Collected data:
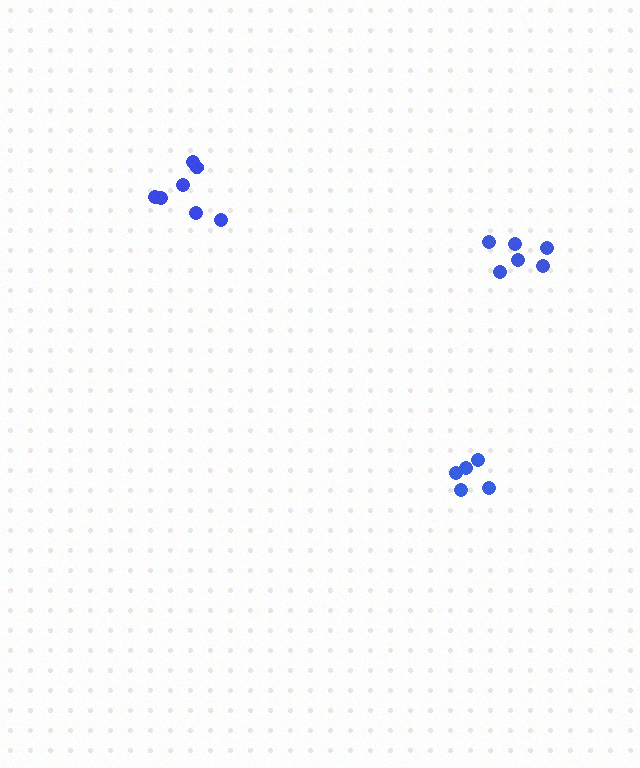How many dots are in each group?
Group 1: 6 dots, Group 2: 7 dots, Group 3: 5 dots (18 total).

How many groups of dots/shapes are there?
There are 3 groups.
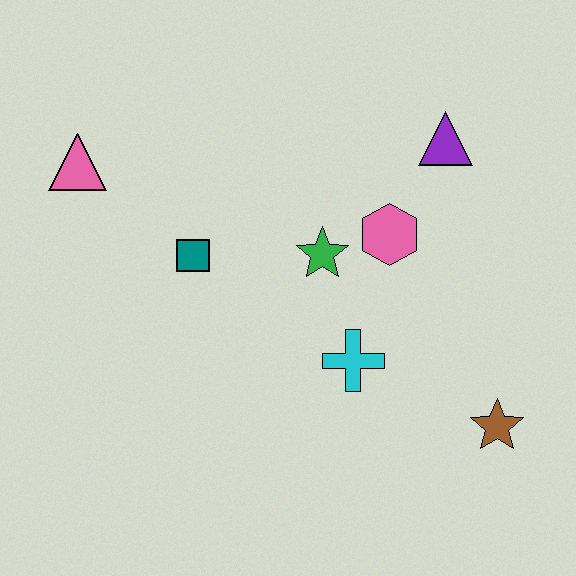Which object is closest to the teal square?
The green star is closest to the teal square.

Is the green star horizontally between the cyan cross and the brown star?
No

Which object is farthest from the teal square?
The brown star is farthest from the teal square.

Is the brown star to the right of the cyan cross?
Yes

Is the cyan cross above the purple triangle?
No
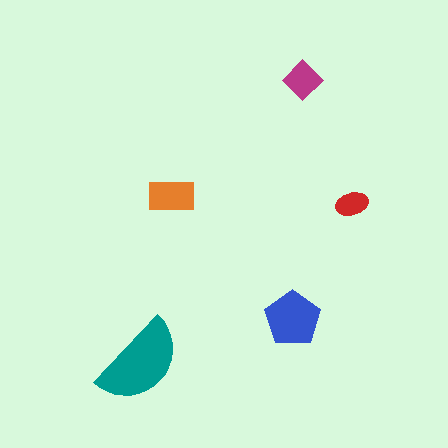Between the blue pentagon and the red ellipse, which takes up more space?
The blue pentagon.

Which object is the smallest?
The red ellipse.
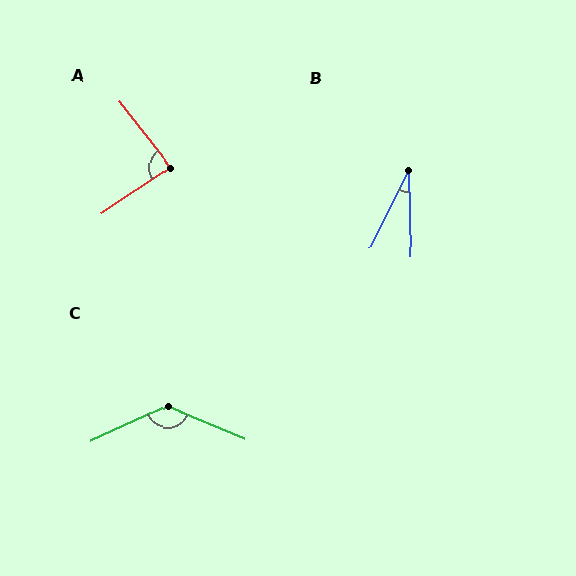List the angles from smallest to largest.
B (28°), A (85°), C (132°).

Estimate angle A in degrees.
Approximately 85 degrees.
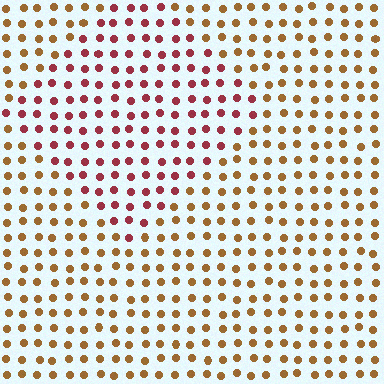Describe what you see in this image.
The image is filled with small brown elements in a uniform arrangement. A diamond-shaped region is visible where the elements are tinted to a slightly different hue, forming a subtle color boundary.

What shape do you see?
I see a diamond.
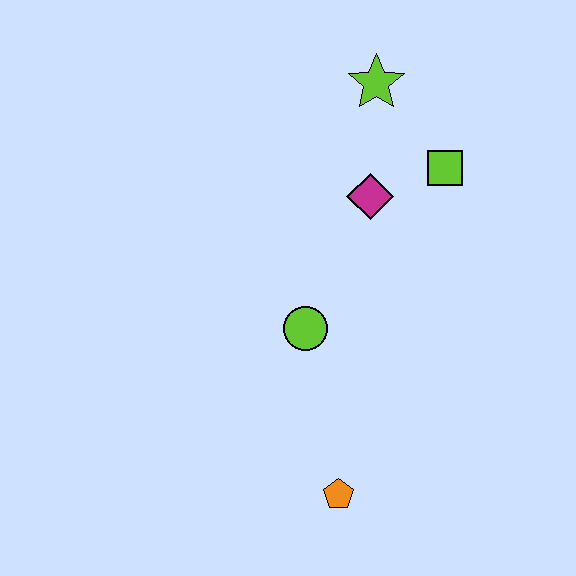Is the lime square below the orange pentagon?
No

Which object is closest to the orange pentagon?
The lime circle is closest to the orange pentagon.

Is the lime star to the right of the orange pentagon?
Yes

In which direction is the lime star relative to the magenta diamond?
The lime star is above the magenta diamond.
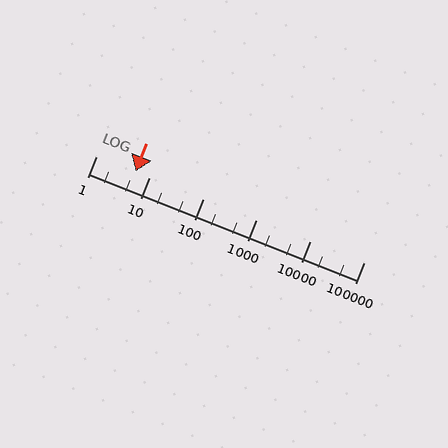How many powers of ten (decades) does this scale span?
The scale spans 5 decades, from 1 to 100000.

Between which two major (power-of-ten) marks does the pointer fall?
The pointer is between 1 and 10.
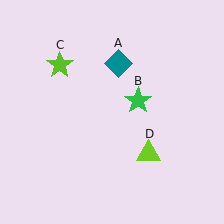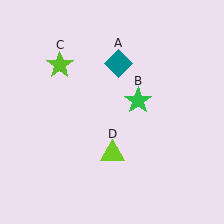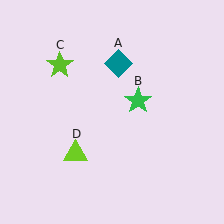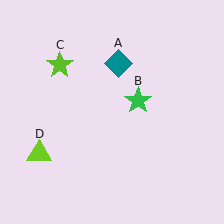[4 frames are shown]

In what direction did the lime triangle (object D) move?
The lime triangle (object D) moved left.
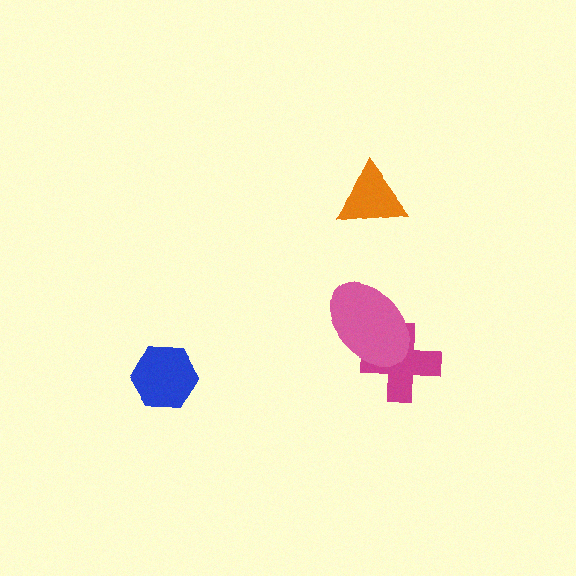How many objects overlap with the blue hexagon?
0 objects overlap with the blue hexagon.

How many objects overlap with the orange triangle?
0 objects overlap with the orange triangle.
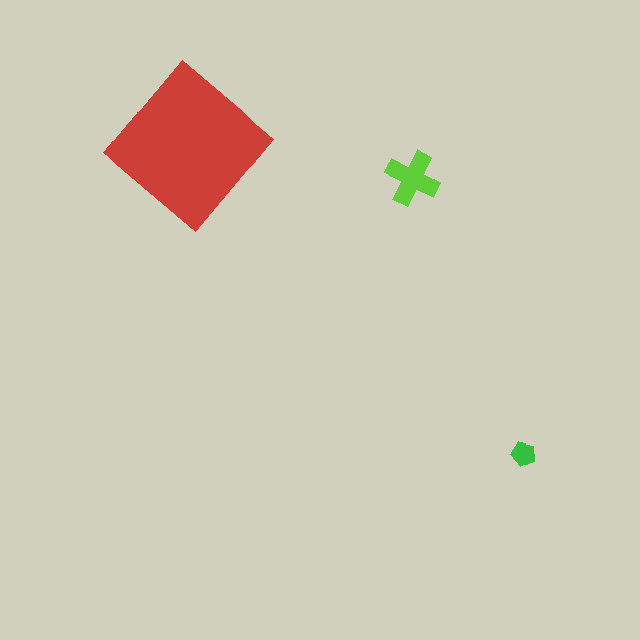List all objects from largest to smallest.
The red diamond, the lime cross, the green pentagon.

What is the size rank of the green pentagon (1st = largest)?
3rd.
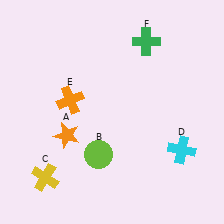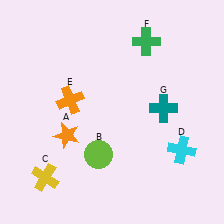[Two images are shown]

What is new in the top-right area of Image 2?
A teal cross (G) was added in the top-right area of Image 2.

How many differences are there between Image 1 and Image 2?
There is 1 difference between the two images.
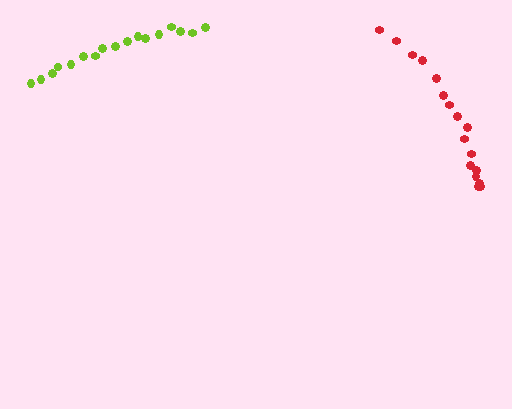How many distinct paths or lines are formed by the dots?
There are 2 distinct paths.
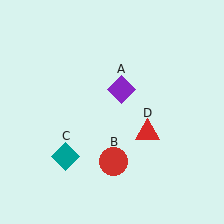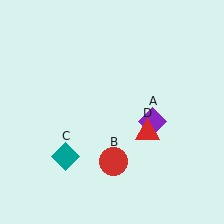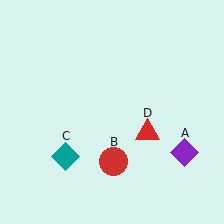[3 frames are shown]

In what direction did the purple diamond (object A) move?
The purple diamond (object A) moved down and to the right.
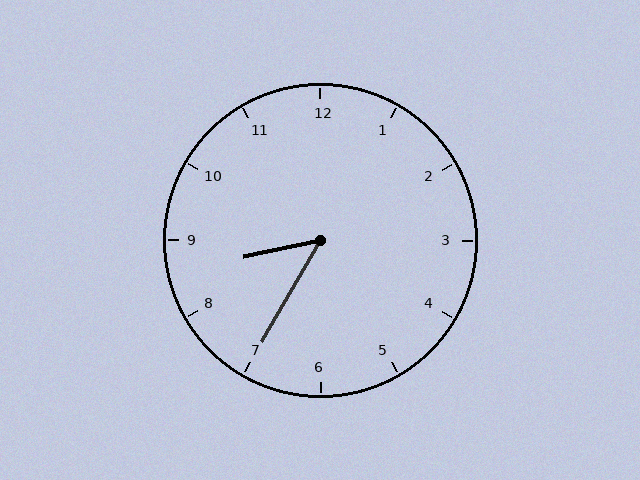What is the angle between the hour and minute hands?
Approximately 48 degrees.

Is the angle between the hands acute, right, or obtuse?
It is acute.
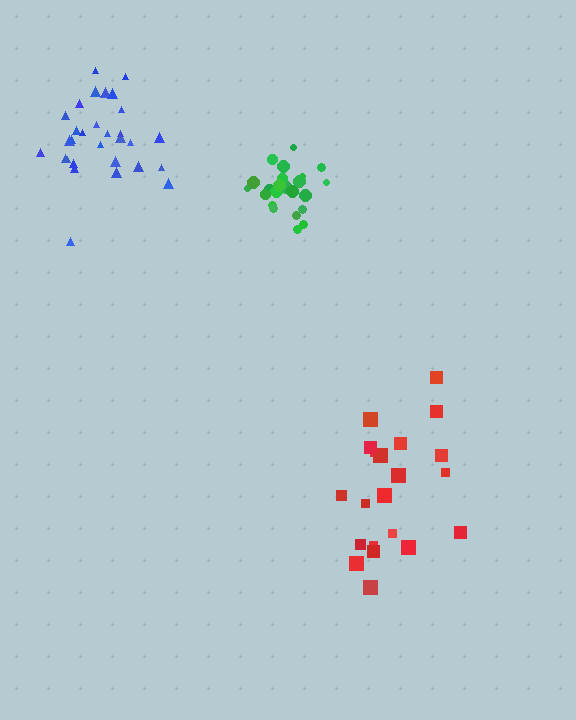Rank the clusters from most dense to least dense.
green, blue, red.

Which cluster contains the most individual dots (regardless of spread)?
Blue (30).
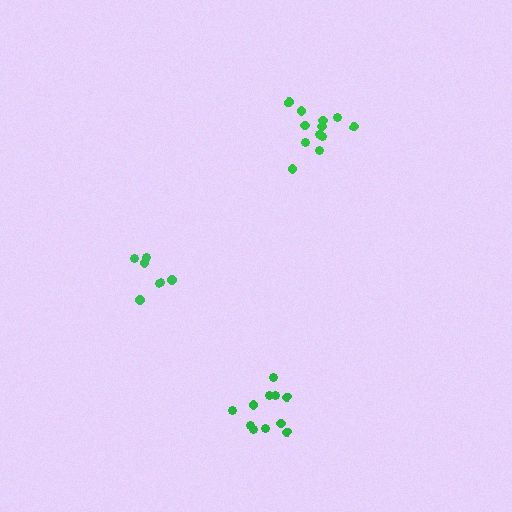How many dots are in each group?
Group 1: 12 dots, Group 2: 7 dots, Group 3: 11 dots (30 total).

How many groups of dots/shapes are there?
There are 3 groups.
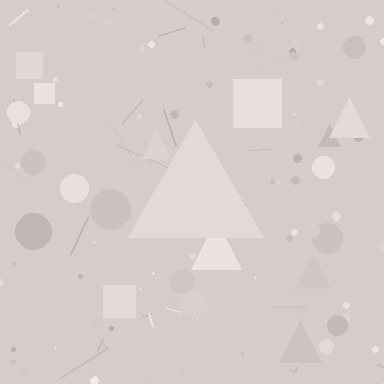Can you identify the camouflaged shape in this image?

- **PROBLEM TO SOLVE**
Skip the pictures and transcribe the rest of the records exactly.

- **THE COMPLETED TASK**
How many dots are in each group?
Group 1: 6 dots, Group 2: 7 dots, Group 3: 5 dots (18 total).

How many groups of dots/shapes are there?
There are 3 groups.
Which object is closest to the teal square?
The green star is closest to the teal square.

Is the green star horizontally between the cyan cross and the brown star?
No

Which object is farthest from the teal square?
The brown star is farthest from the teal square.

Is the brown star to the right of the cyan cross?
Yes

Is the cyan cross above the purple triangle?
No
Between the blue pentagon and the red ellipse, which takes up more space?
The blue pentagon.

Which object is the smallest?
The red ellipse.
List the angles from smallest to largest.
B (28°), A (85°), C (132°).

Estimate angle A in degrees.
Approximately 85 degrees.
Describe what you see in this image.
The image is filled with small brown elements in a uniform arrangement. A diamond-shaped region is visible where the elements are tinted to a slightly different hue, forming a subtle color boundary.

What shape do you see?
I see a diamond.
Is the lime square below the orange pentagon?
No

Which object is closest to the orange pentagon?
The lime circle is closest to the orange pentagon.

Is the lime star to the right of the orange pentagon?
Yes

In which direction is the lime star relative to the magenta diamond?
The lime star is above the magenta diamond.
How many powers of ten (decades) does this scale span?
The scale spans 5 decades, from 1 to 100000.

Between which two major (power-of-ten) marks does the pointer fall?
The pointer is between 1 and 10.
[4 frames are shown]

In what direction did the lime triangle (object D) move?
The lime triangle (object D) moved left.
How many objects overlap with the blue hexagon?
0 objects overlap with the blue hexagon.

How many objects overlap with the orange triangle?
0 objects overlap with the orange triangle.
List all objects from largest to smallest.
The red diamond, the lime cross, the green pentagon.

What is the size rank of the green pentagon (1st = largest)?
3rd.
[Two images are shown]

What is new in the top-right area of Image 2?
A teal cross (G) was added in the top-right area of Image 2.

How many differences are there between Image 1 and Image 2?
There is 1 difference between the two images.
How many distinct paths or lines are formed by the dots?
There are 2 distinct paths.
[3 frames are shown]

In what direction did the purple diamond (object A) move?
The purple diamond (object A) moved down and to the right.
What is the angle between the hour and minute hands?
Approximately 48 degrees.

Is the angle between the hands acute, right, or obtuse?
It is acute.
Rank the clusters from most dense to least dense.
green, blue, red.

Which cluster contains the most individual dots (regardless of spread)?
Blue (30).
How many dots are in each group?
Group 1: 12 dots, Group 2: 7 dots, Group 3: 11 dots (30 total).

How many groups of dots/shapes are there?
There are 3 groups.
Can you identify the camouflaged shape in this image?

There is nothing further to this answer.